GOAL
Set down the material below word for word, excluding the pictures.

RECORDS SUPPLIED
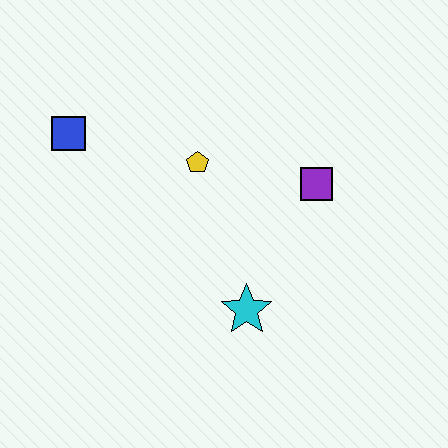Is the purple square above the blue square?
No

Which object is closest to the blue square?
The yellow pentagon is closest to the blue square.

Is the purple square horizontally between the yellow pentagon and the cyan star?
No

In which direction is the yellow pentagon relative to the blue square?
The yellow pentagon is to the right of the blue square.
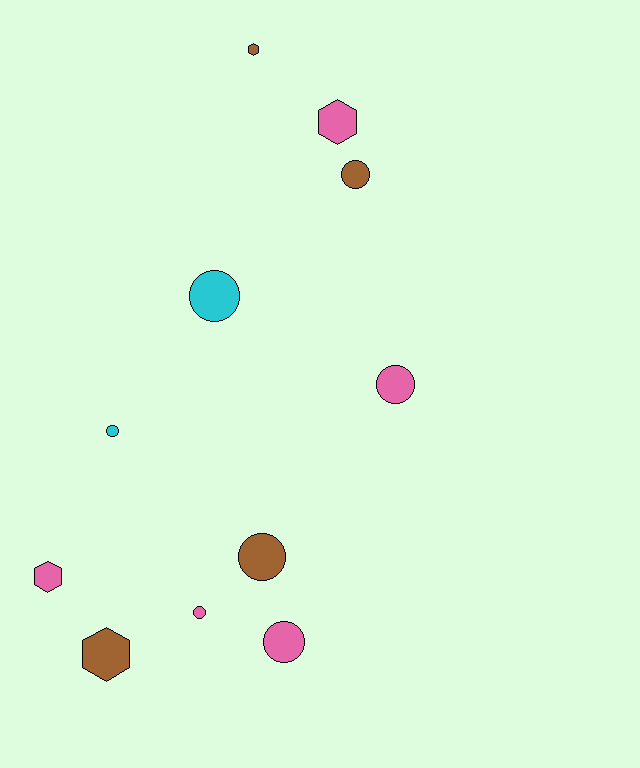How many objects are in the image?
There are 11 objects.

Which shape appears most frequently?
Circle, with 7 objects.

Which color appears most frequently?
Pink, with 5 objects.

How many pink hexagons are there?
There are 2 pink hexagons.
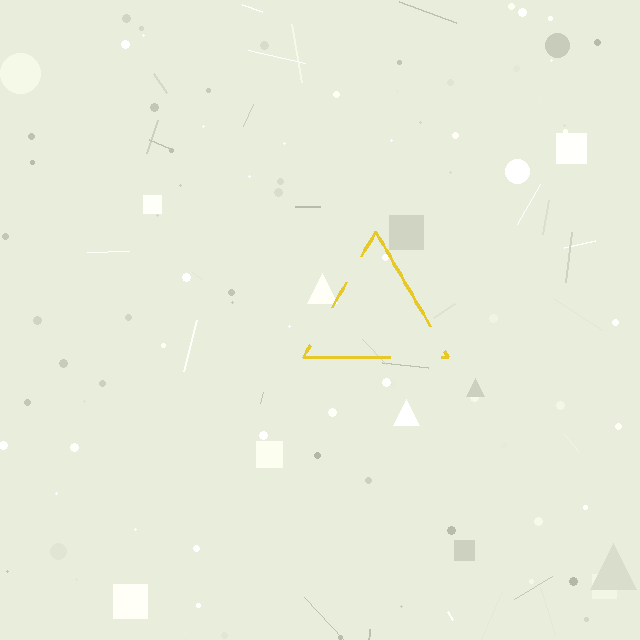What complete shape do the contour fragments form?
The contour fragments form a triangle.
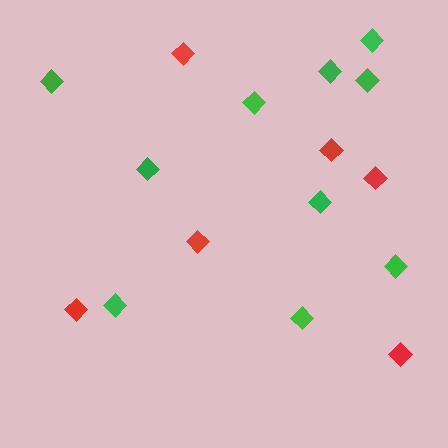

RESPONSE
Is the purple square above the blue square?
No

Which object is closest to the blue square?
The yellow pentagon is closest to the blue square.

Is the purple square horizontally between the yellow pentagon and the cyan star?
No

In which direction is the yellow pentagon relative to the blue square?
The yellow pentagon is to the right of the blue square.
How many objects are in the image?
There are 11 objects.

Which shape appears most frequently?
Circle, with 7 objects.

Which color appears most frequently?
Pink, with 5 objects.

How many pink hexagons are there?
There are 2 pink hexagons.
What complete shape do the contour fragments form?
The contour fragments form a triangle.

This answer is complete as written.